──────── Listed entries ────────
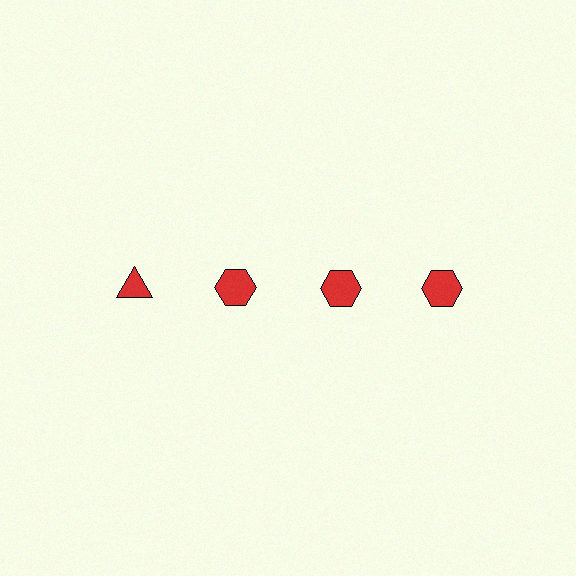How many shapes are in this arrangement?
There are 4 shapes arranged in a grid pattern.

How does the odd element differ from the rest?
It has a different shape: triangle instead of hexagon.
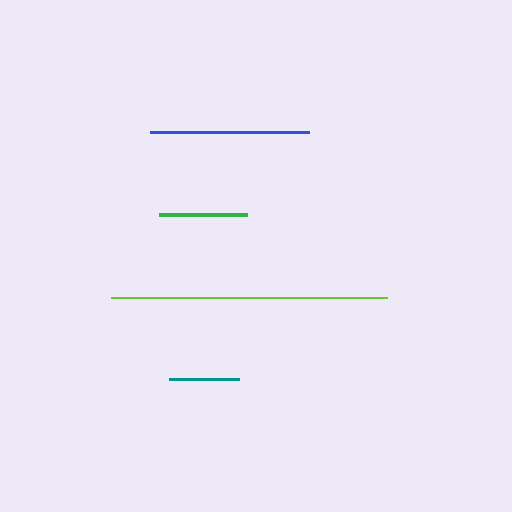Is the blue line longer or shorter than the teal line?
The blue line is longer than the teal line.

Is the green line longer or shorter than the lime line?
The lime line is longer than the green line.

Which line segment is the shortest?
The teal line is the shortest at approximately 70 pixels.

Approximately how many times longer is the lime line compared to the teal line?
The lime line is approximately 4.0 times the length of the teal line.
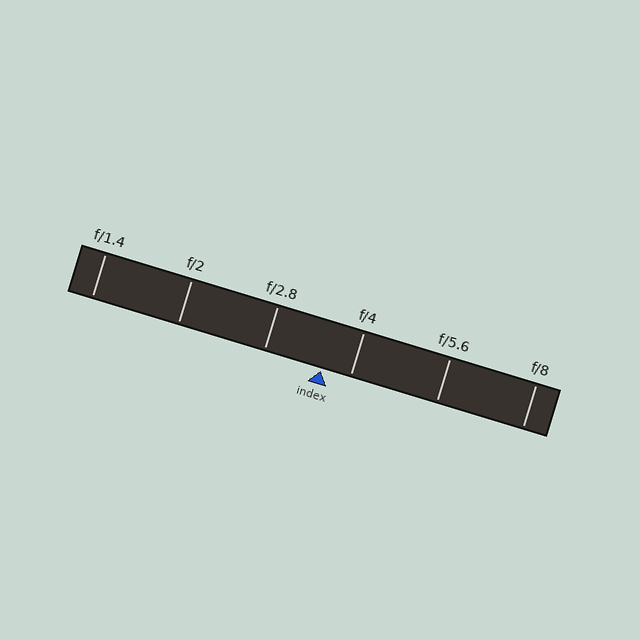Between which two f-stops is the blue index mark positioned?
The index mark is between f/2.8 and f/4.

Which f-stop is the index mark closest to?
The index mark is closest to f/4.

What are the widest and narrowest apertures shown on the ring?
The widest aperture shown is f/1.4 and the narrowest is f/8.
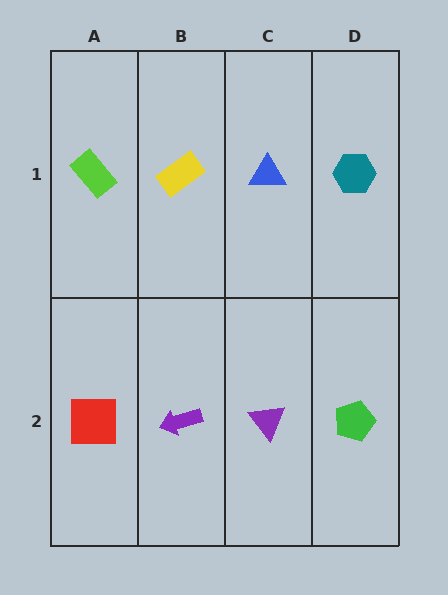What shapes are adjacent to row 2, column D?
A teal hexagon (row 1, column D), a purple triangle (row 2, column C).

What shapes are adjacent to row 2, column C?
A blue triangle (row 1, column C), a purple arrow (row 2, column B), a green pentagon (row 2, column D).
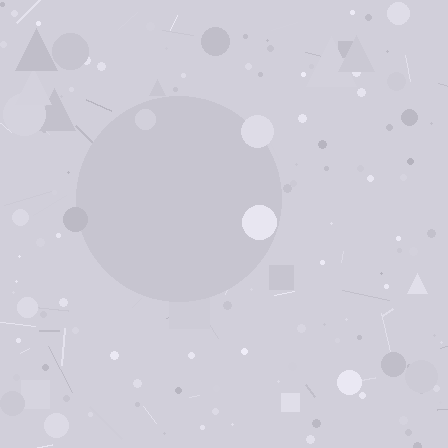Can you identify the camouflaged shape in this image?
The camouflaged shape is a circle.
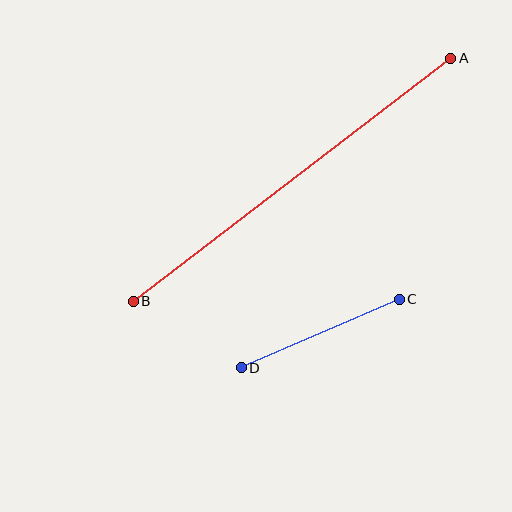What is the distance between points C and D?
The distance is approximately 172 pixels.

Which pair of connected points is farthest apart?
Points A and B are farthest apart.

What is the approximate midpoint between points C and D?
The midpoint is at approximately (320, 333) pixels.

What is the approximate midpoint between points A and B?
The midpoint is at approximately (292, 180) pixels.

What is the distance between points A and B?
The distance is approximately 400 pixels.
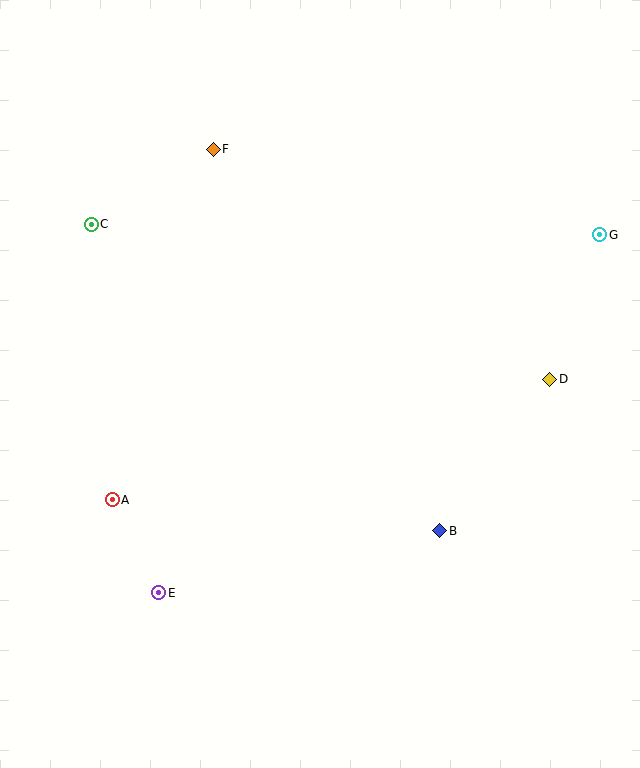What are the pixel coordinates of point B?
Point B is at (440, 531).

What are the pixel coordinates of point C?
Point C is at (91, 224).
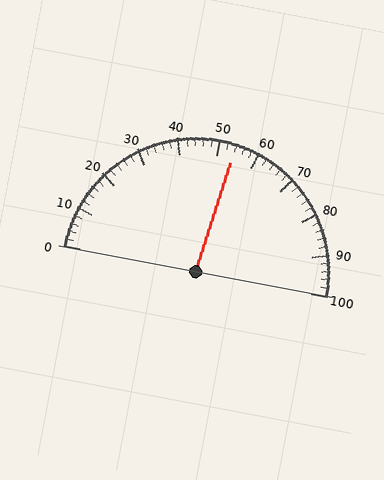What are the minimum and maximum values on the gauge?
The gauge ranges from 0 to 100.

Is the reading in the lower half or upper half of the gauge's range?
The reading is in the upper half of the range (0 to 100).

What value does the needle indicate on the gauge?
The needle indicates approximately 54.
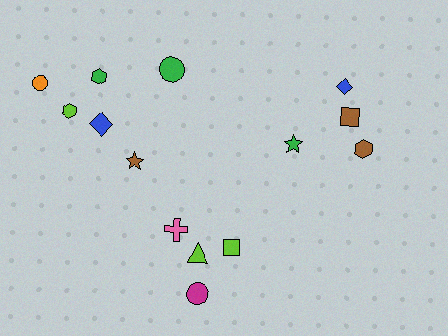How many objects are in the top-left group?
────────
──────── Listed entries ────────
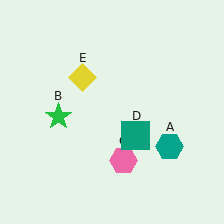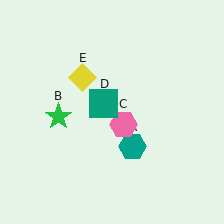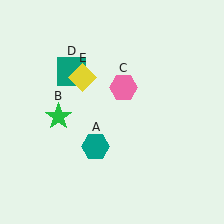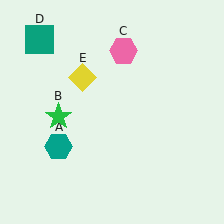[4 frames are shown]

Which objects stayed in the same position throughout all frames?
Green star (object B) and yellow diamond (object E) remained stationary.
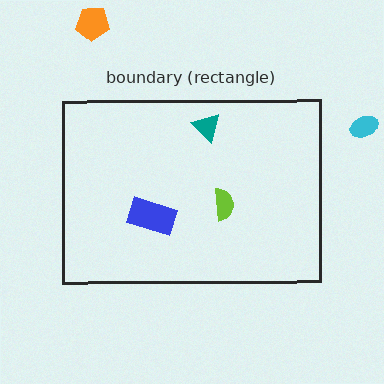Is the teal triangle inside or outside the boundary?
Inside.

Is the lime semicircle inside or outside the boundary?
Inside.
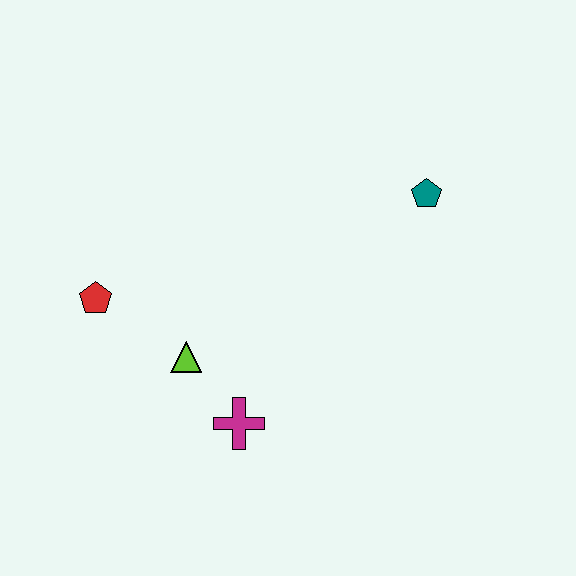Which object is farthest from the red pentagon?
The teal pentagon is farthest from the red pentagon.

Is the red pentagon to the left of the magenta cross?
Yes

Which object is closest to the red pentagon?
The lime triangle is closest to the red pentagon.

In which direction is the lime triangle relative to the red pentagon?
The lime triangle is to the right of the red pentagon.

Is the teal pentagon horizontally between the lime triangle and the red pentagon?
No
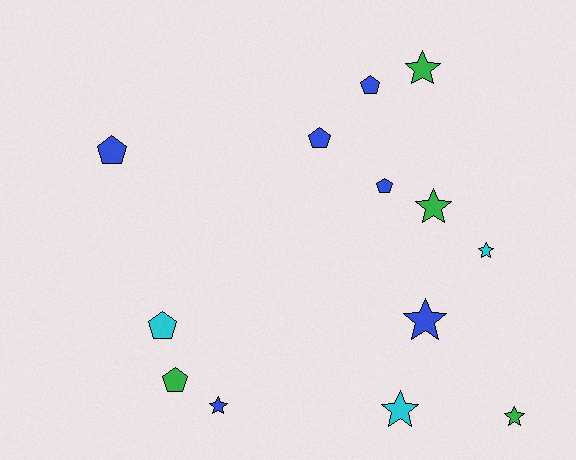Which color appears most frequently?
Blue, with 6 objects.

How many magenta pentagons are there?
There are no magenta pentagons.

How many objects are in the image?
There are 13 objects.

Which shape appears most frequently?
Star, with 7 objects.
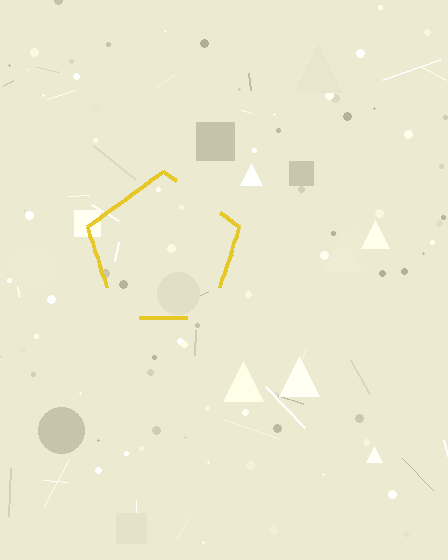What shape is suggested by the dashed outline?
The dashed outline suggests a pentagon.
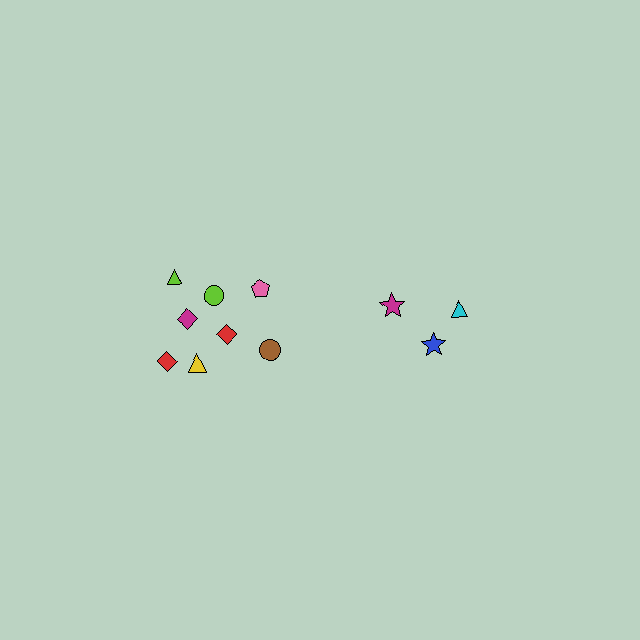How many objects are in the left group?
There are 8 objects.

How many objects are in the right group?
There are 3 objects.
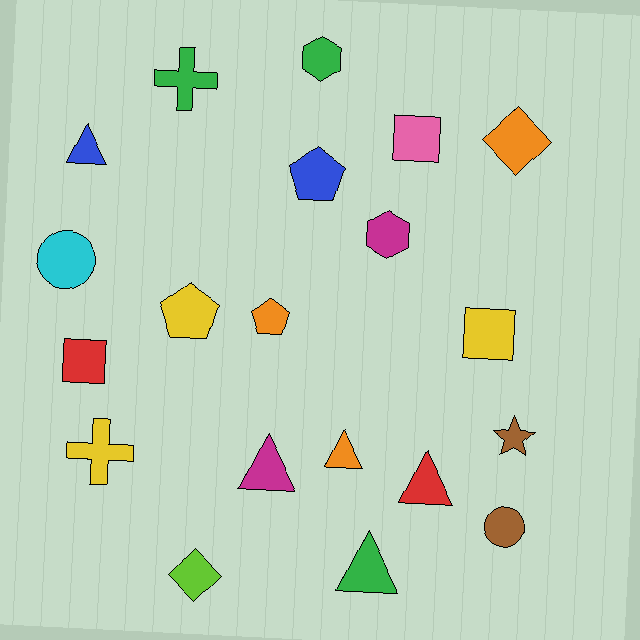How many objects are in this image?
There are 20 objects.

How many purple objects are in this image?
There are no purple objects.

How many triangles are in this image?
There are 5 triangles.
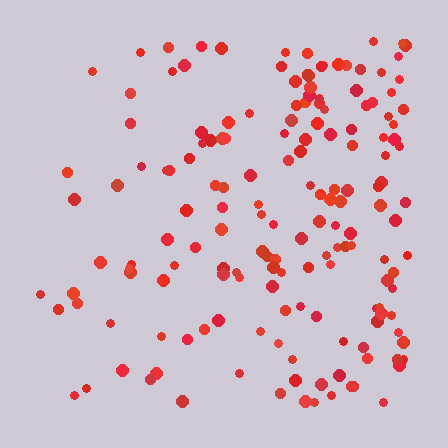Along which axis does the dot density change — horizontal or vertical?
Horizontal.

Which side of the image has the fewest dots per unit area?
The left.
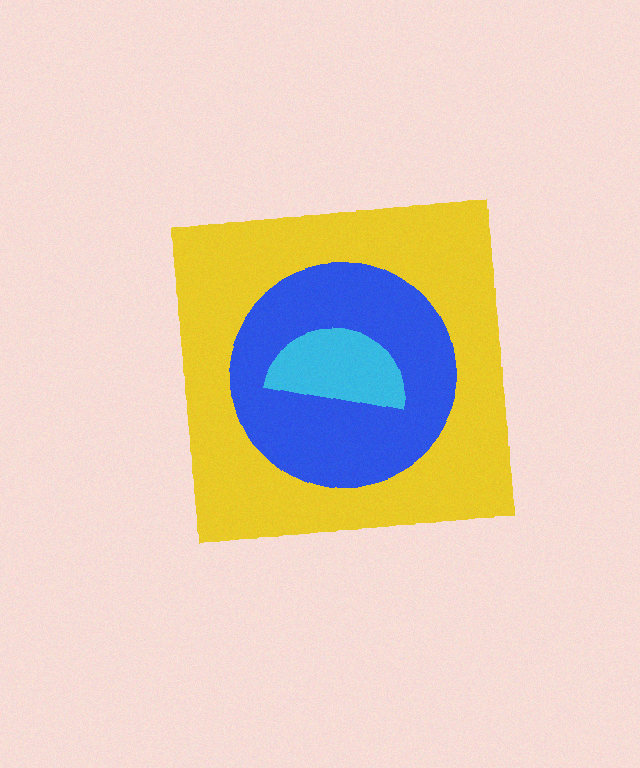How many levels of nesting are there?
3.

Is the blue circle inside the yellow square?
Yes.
────────
▶ Given request
Copy the part that starts at the line with "What value does" and finishes at the line with "How many objects are in the top-left group?", both included, and nothing more. Pictures are left out.

▶ Written solution
What value does the needle indicate on the gauge?
The needle indicates approximately 54.
How many objects are in the top-left group?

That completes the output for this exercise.